• PROBLEM REQUIREMENTS: Each line from the line holding "What are the grid coordinates of point F?" through the last line should be written out exactly, with nothing else and no images.

• EXCERPTED RECORDS:

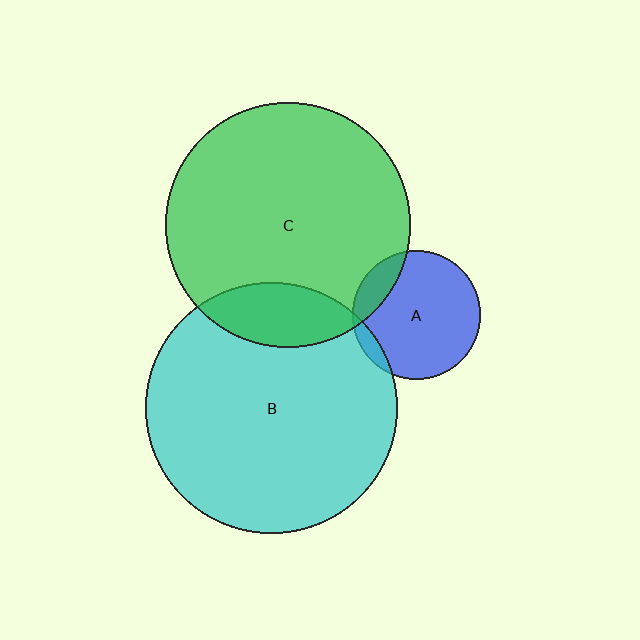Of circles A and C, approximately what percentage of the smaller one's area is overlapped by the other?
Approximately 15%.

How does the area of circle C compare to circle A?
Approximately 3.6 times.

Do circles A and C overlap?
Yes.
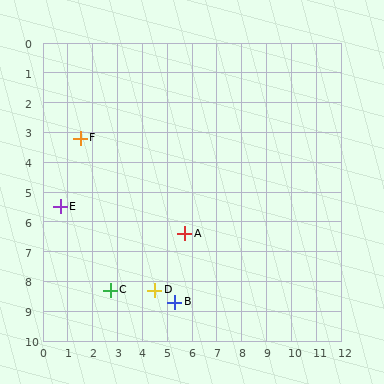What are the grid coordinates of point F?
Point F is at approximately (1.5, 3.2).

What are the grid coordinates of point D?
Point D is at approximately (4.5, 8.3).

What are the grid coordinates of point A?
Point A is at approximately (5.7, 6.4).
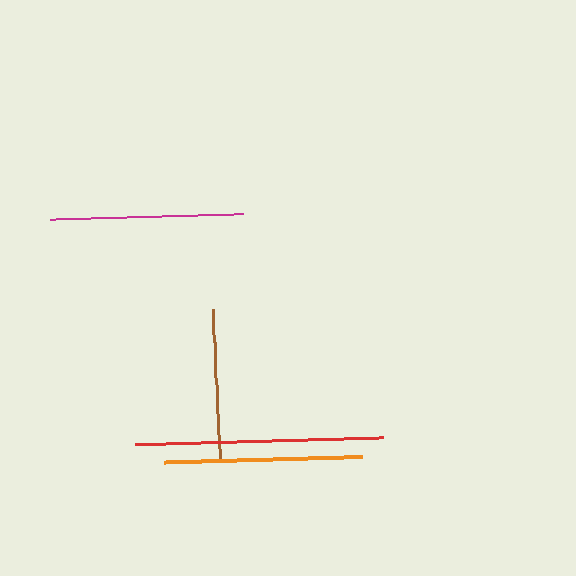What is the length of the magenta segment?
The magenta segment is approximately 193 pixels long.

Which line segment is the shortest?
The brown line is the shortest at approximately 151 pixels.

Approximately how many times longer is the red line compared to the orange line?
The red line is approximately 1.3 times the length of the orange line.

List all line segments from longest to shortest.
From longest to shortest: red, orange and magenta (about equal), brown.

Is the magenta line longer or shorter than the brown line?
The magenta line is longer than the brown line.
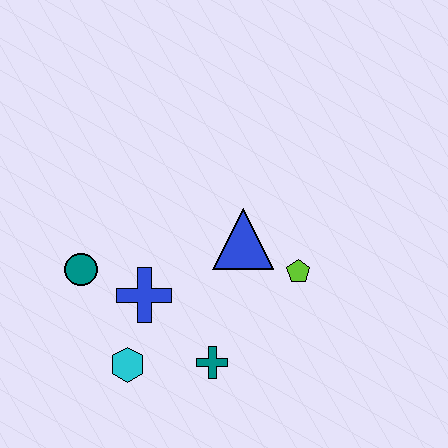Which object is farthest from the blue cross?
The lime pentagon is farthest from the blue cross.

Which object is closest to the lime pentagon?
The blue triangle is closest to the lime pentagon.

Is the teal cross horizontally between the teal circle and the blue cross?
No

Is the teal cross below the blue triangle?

• EXERCISE OUTPUT:
What are the grid coordinates of point F?
Point F is at approximately (1.5, 3.2).

What are the grid coordinates of point D?
Point D is at approximately (4.5, 8.3).

What are the grid coordinates of point A?
Point A is at approximately (5.7, 6.4).
What is the length of the magenta segment?
The magenta segment is approximately 193 pixels long.

Which line segment is the shortest?
The brown line is the shortest at approximately 151 pixels.

Approximately how many times longer is the red line compared to the orange line?
The red line is approximately 1.3 times the length of the orange line.

List all line segments from longest to shortest.
From longest to shortest: red, orange and magenta (about equal), brown.

Is the magenta line longer or shorter than the brown line?
The magenta line is longer than the brown line.
Which object is farthest from the blue cross?
The lime pentagon is farthest from the blue cross.

Which object is closest to the lime pentagon?
The blue triangle is closest to the lime pentagon.

Is the teal cross horizontally between the teal circle and the blue cross?
No

Is the teal cross below the blue triangle?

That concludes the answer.